Task requirements:
Output every line below exactly.

(Source data)
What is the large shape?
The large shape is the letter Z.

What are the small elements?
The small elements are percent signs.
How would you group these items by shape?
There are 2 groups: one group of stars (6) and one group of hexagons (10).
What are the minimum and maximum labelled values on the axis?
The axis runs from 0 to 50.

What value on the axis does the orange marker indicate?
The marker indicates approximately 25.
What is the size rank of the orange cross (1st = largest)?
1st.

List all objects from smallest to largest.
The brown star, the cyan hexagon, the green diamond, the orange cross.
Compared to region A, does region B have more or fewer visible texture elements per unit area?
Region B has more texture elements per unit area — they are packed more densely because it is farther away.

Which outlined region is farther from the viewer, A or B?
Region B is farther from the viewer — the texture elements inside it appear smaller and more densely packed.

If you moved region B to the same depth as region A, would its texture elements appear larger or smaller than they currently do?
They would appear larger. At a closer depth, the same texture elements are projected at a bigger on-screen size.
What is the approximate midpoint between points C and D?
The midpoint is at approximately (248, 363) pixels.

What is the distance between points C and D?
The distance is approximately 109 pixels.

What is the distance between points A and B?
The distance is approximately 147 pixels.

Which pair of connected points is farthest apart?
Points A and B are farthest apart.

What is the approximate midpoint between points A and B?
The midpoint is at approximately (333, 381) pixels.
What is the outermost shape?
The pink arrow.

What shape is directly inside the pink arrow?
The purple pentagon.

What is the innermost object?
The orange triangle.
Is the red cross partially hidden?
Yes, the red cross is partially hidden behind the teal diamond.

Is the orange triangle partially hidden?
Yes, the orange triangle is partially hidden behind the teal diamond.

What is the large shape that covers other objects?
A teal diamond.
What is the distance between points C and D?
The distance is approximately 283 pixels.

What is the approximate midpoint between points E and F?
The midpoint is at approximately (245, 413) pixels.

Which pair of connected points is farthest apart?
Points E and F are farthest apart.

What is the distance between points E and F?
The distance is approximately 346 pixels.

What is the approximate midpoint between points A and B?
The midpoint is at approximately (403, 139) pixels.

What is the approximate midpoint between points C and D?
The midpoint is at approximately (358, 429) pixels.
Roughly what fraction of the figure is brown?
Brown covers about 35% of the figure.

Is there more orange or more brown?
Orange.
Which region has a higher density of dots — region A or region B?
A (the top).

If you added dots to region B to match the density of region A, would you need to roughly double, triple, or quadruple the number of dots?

Full output:
What is the large shape?
The large shape is the letter Z.

What are the small elements?
The small elements are percent signs.
How would you group these items by shape?
There are 2 groups: one group of stars (6) and one group of hexagons (10).
What are the minimum and maximum labelled values on the axis?
The axis runs from 0 to 50.

What value on the axis does the orange marker indicate?
The marker indicates approximately 25.
What is the size rank of the orange cross (1st = largest)?
1st.

List all objects from smallest to largest.
The brown star, the cyan hexagon, the green diamond, the orange cross.
Compared to region A, does region B have more or fewer visible texture elements per unit area?
Region B has more texture elements per unit area — they are packed more densely because it is farther away.

Which outlined region is farther from the viewer, A or B?
Region B is farther from the viewer — the texture elements inside it appear smaller and more densely packed.

If you moved region B to the same depth as region A, would its texture elements appear larger or smaller than they currently do?
They would appear larger. At a closer depth, the same texture elements are projected at a bigger on-screen size.
What is the approximate midpoint between points C and D?
The midpoint is at approximately (248, 363) pixels.

What is the distance between points C and D?
The distance is approximately 109 pixels.

What is the distance between points A and B?
The distance is approximately 147 pixels.

Which pair of connected points is farthest apart?
Points A and B are farthest apart.

What is the approximate midpoint between points A and B?
The midpoint is at approximately (333, 381) pixels.
What is the outermost shape?
The pink arrow.

What shape is directly inside the pink arrow?
The purple pentagon.

What is the innermost object?
The orange triangle.
Is the red cross partially hidden?
Yes, the red cross is partially hidden behind the teal diamond.

Is the orange triangle partially hidden?
Yes, the orange triangle is partially hidden behind the teal diamond.

What is the large shape that covers other objects?
A teal diamond.
What is the distance between points C and D?
The distance is approximately 283 pixels.

What is the approximate midpoint between points E and F?
The midpoint is at approximately (245, 413) pixels.

Which pair of connected points is farthest apart?
Points E and F are farthest apart.

What is the distance between points E and F?
The distance is approximately 346 pixels.

What is the approximate midpoint between points A and B?
The midpoint is at approximately (403, 139) pixels.

What is the approximate midpoint between points C and D?
The midpoint is at approximately (358, 429) pixels.
Roughly what fraction of the figure is brown?
Brown covers about 35% of the figure.

Is there more orange or more brown?
Orange.
Which region has a higher density of dots — region A or region B?
A (the top).

If you added dots to region B to match the density of region A, would you need to roughly double, triple, or quadruple the number of dots?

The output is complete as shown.